Records from a data collection:
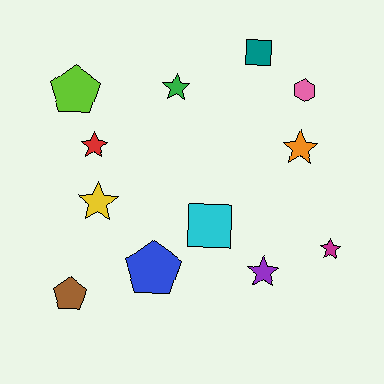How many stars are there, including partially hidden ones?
There are 6 stars.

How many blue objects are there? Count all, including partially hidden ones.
There is 1 blue object.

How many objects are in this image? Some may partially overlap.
There are 12 objects.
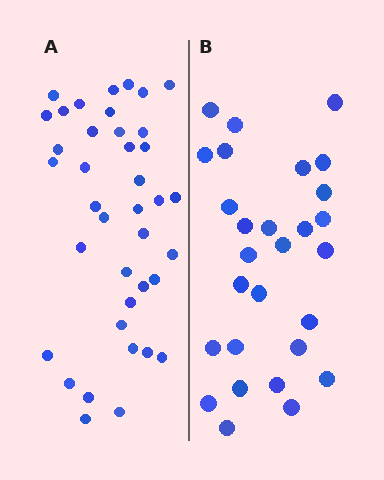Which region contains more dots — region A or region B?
Region A (the left region) has more dots.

- **Task brief**
Write out all the entries again, word for word, and print no images.

- **Answer below**
How many stars are there, including partially hidden ones?
There are 6 stars.

How many blue objects are there? Count all, including partially hidden ones.
There is 1 blue object.

How many objects are in this image? Some may partially overlap.
There are 12 objects.
Which region contains more dots — region A or region B?
Region A (the left region) has more dots.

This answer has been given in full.